[Visual geometry question entries]

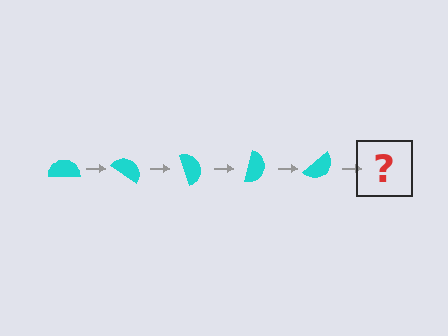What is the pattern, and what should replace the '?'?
The pattern is that the semicircle rotates 35 degrees clockwise each step. The '?' should be a cyan semicircle rotated 175 degrees clockwise.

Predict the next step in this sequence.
The next step is a cyan semicircle rotated 175 degrees clockwise.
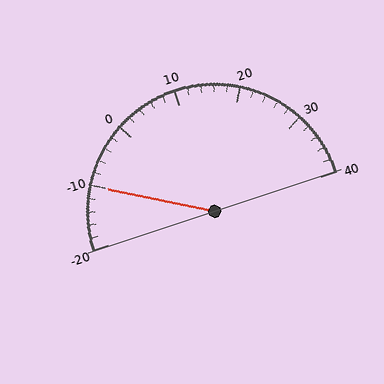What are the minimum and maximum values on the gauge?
The gauge ranges from -20 to 40.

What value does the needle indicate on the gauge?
The needle indicates approximately -10.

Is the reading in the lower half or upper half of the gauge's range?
The reading is in the lower half of the range (-20 to 40).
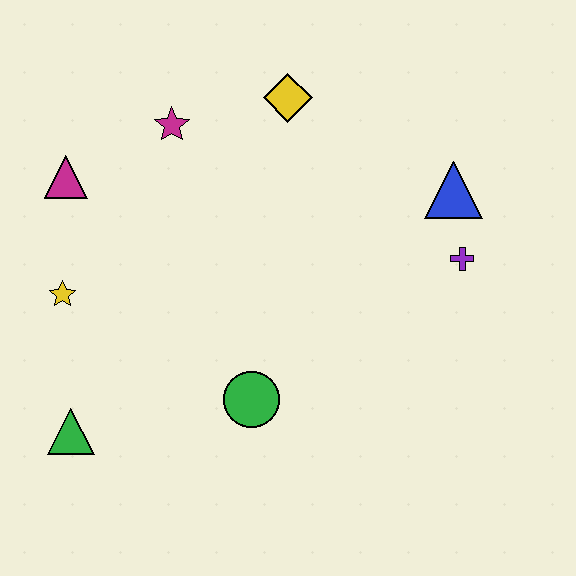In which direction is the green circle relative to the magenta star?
The green circle is below the magenta star.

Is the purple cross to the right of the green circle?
Yes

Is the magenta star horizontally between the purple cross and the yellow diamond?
No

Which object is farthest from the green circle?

- [Work to be completed] Will you repeat the material above, but only from the line containing "Predict the next step in this sequence." through its last line, exactly and without the pictures?

- [Complete answer]
Predict the next step in this sequence.
The next step is a cyan semicircle rotated 175 degrees clockwise.
What are the minimum and maximum values on the gauge?
The gauge ranges from -20 to 40.

What value does the needle indicate on the gauge?
The needle indicates approximately -10.

Is the reading in the lower half or upper half of the gauge's range?
The reading is in the lower half of the range (-20 to 40).
In which direction is the green circle relative to the magenta star?
The green circle is below the magenta star.

Is the purple cross to the right of the green circle?
Yes

Is the magenta star horizontally between the purple cross and the yellow diamond?
No

Which object is farthest from the green circle?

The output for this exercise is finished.